*Entries on shapes shown in images*:
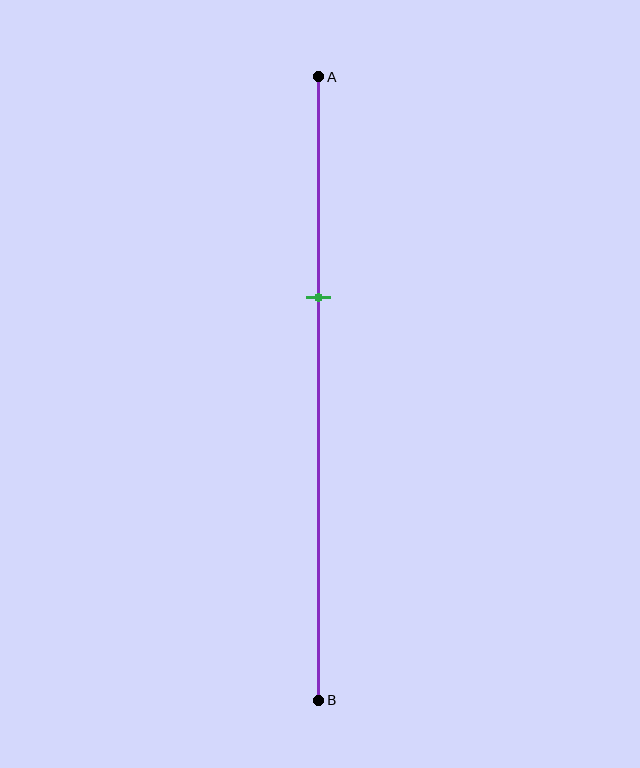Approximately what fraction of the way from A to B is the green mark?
The green mark is approximately 35% of the way from A to B.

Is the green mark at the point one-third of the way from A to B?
Yes, the mark is approximately at the one-third point.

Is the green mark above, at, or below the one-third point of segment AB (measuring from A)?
The green mark is approximately at the one-third point of segment AB.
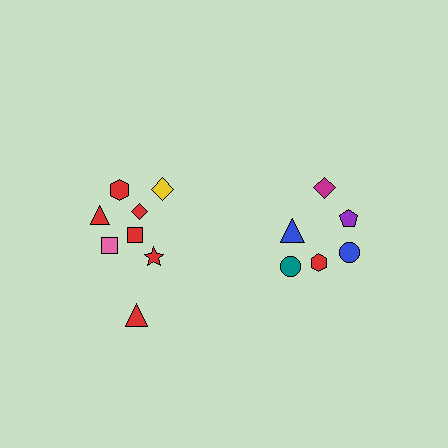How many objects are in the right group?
There are 6 objects.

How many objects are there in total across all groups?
There are 14 objects.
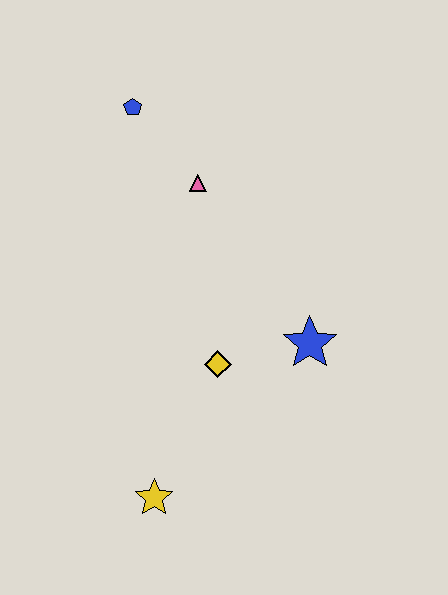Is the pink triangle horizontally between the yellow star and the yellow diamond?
Yes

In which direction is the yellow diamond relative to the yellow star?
The yellow diamond is above the yellow star.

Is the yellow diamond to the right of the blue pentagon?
Yes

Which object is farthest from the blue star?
The blue pentagon is farthest from the blue star.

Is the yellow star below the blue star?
Yes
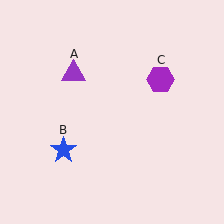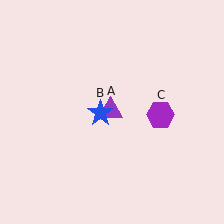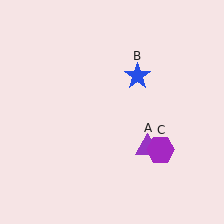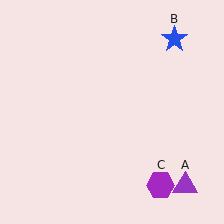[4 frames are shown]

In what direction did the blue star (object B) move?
The blue star (object B) moved up and to the right.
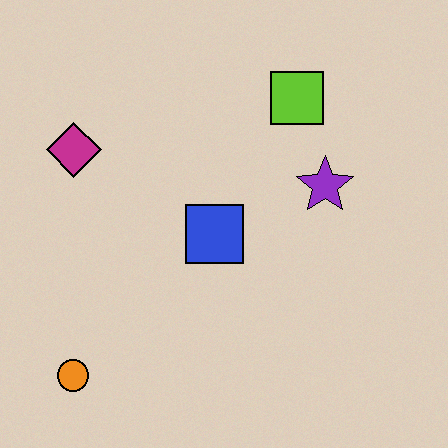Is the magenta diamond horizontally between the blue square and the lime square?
No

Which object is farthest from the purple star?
The orange circle is farthest from the purple star.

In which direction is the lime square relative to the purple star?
The lime square is above the purple star.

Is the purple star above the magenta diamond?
No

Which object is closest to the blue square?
The purple star is closest to the blue square.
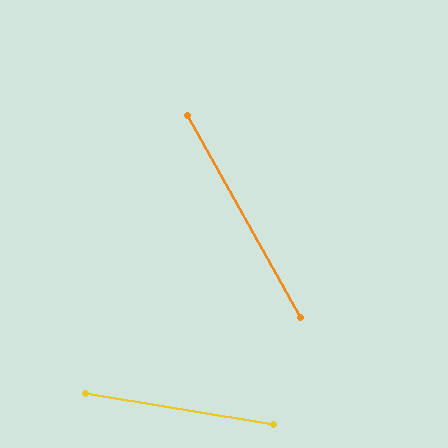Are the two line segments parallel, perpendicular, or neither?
Neither parallel nor perpendicular — they differ by about 52°.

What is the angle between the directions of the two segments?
Approximately 52 degrees.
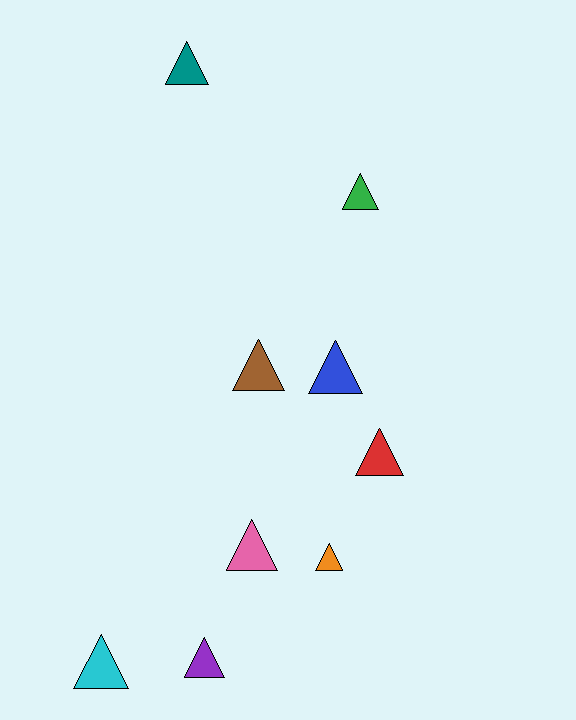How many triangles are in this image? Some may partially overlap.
There are 9 triangles.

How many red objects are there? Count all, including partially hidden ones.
There is 1 red object.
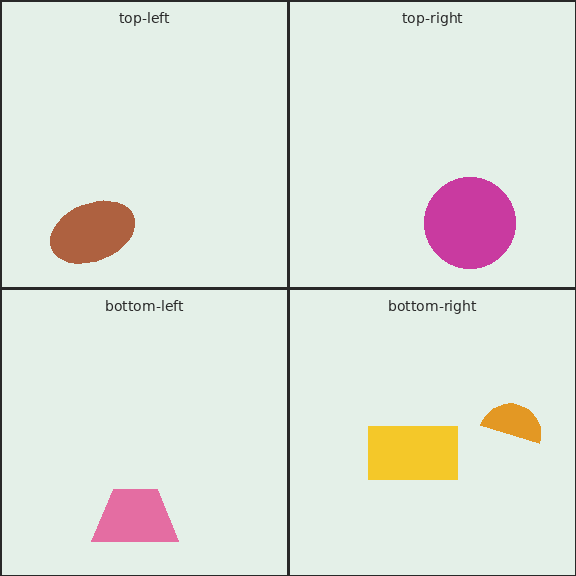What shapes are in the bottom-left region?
The pink trapezoid.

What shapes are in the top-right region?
The magenta circle.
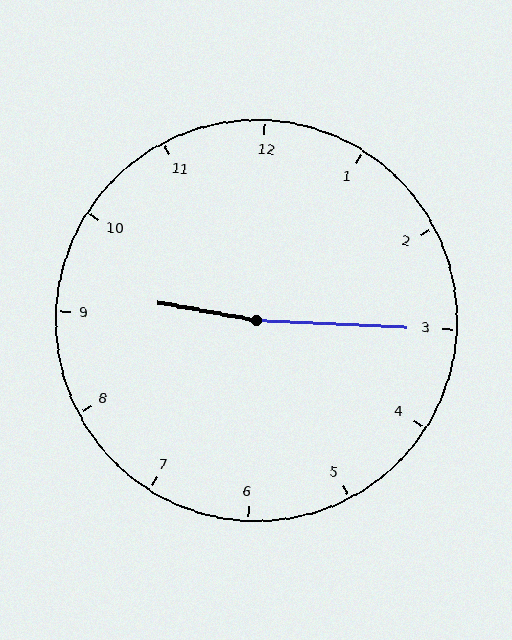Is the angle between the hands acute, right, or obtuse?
It is obtuse.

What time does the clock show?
9:15.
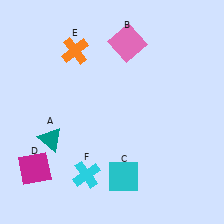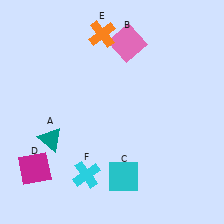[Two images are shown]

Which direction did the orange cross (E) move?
The orange cross (E) moved up and to the right.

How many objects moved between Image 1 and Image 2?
1 object moved between the two images.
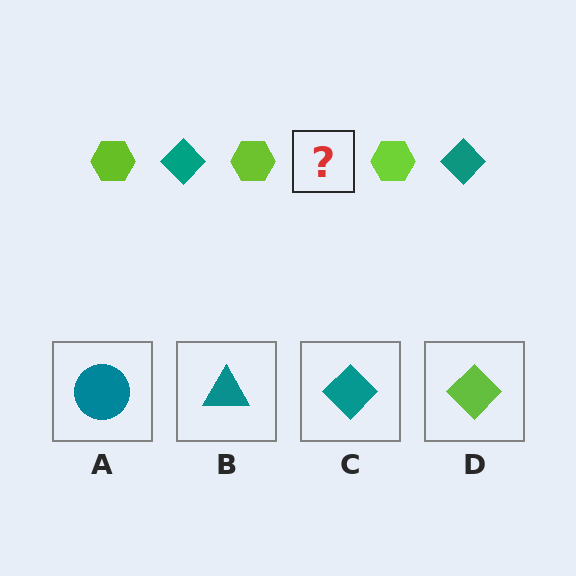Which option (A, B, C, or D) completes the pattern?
C.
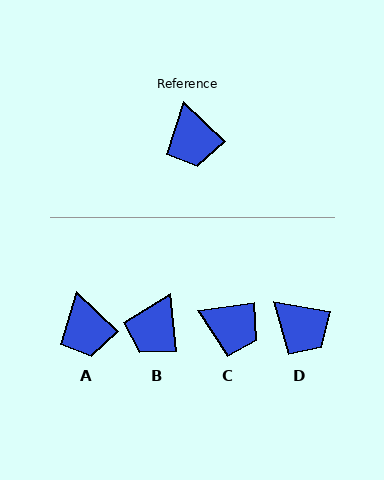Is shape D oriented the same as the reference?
No, it is off by about 33 degrees.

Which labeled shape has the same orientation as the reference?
A.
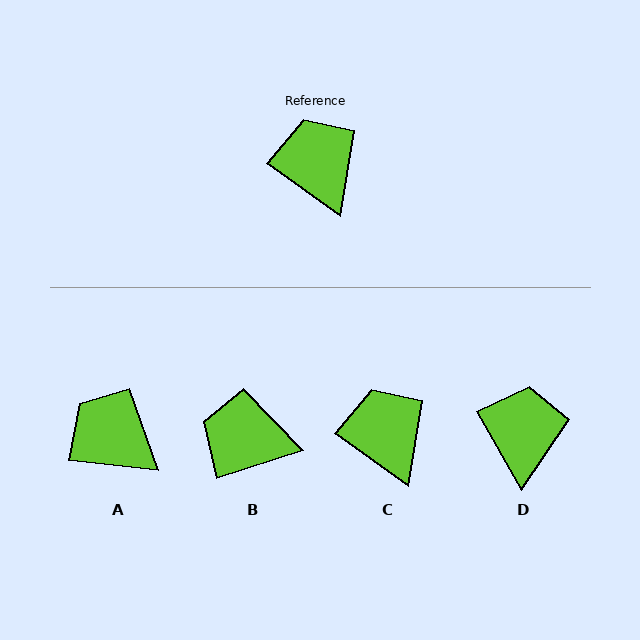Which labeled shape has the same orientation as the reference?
C.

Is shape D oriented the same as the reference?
No, it is off by about 25 degrees.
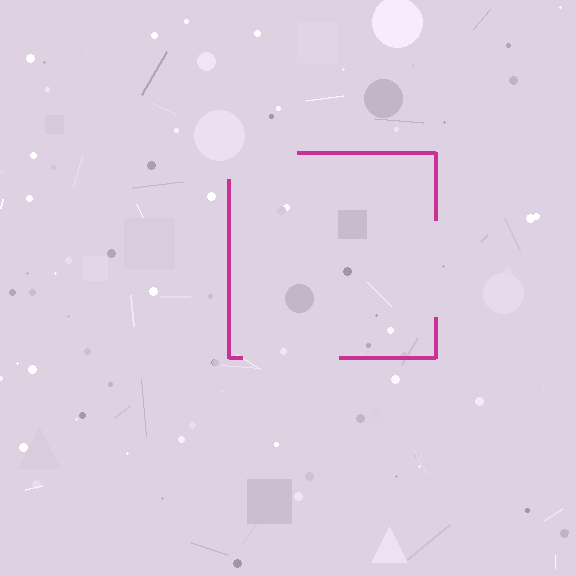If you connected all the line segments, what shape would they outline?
They would outline a square.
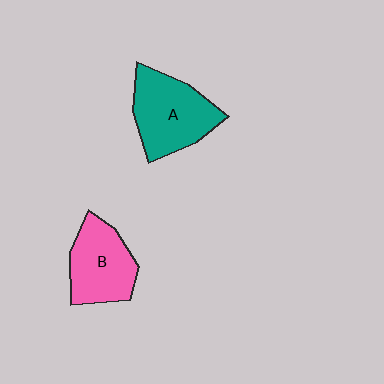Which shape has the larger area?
Shape A (teal).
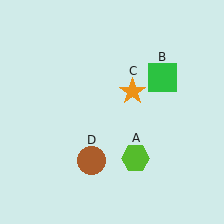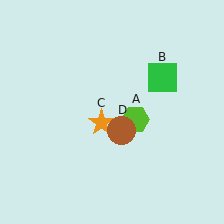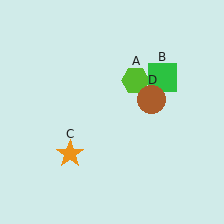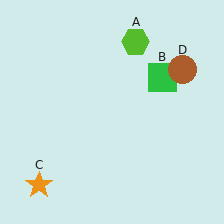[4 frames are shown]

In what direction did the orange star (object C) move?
The orange star (object C) moved down and to the left.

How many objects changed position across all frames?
3 objects changed position: lime hexagon (object A), orange star (object C), brown circle (object D).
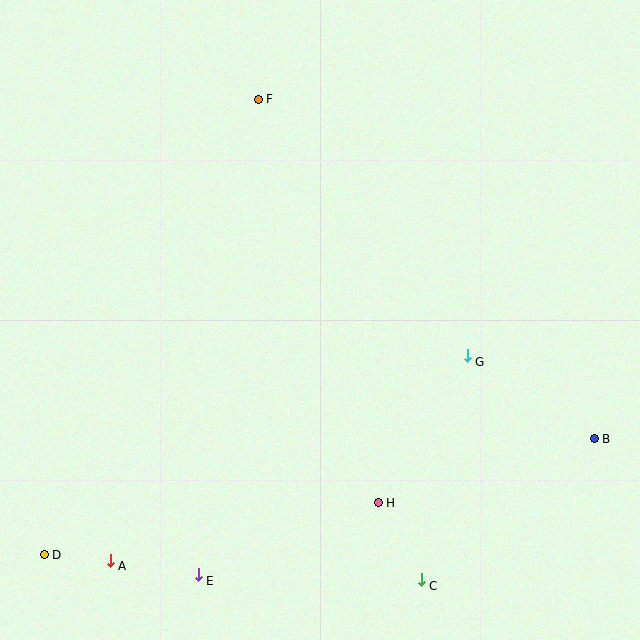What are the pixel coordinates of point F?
Point F is at (258, 99).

*WRITTEN INSTRUCTION*:
Everything from the line containing "Is the purple star above the magenta diamond?" through the last line of the entries must be repeated verbatim, except pictures.

*RESULT OF THIS EXERCISE*:
Is the purple star above the magenta diamond?
No

Which object is closest to the blue square?
The purple star is closest to the blue square.
Are the two line segments parallel, perpendicular, or neither?
Neither parallel nor perpendicular — they differ by about 52°.

What is the angle between the directions of the two segments?
Approximately 52 degrees.
How many triangles are in this image? Some may partially overlap.
There are 9 triangles.

How many red objects are there? Count all, including partially hidden ones.
There is 1 red object.
What shapes are in the bottom-left region?
The pink trapezoid.

What shapes are in the top-right region?
The magenta circle.
Is the angle between the hands acute, right, or obtuse?
It is obtuse.

What time does the clock show?
9:15.
[Two images are shown]

Which direction did the orange cross (E) move?
The orange cross (E) moved up and to the right.

How many objects moved between Image 1 and Image 2?
1 object moved between the two images.
Which option (A, B, C, or D) completes the pattern?
C.
Is shape D oriented the same as the reference?
No, it is off by about 33 degrees.

Which labeled shape has the same orientation as the reference?
A.
Which labeled shape has the same orientation as the reference?
C.

Is shape D oriented the same as the reference?
No, it is off by about 25 degrees.
If you connected all the line segments, what shape would they outline?
They would outline a square.
Which shape has the larger area?
Shape A (teal).
[4 frames are shown]

In what direction did the orange star (object C) move?
The orange star (object C) moved down and to the left.

How many objects changed position across all frames?
3 objects changed position: lime hexagon (object A), orange star (object C), brown circle (object D).
What are the pixel coordinates of point F?
Point F is at (258, 99).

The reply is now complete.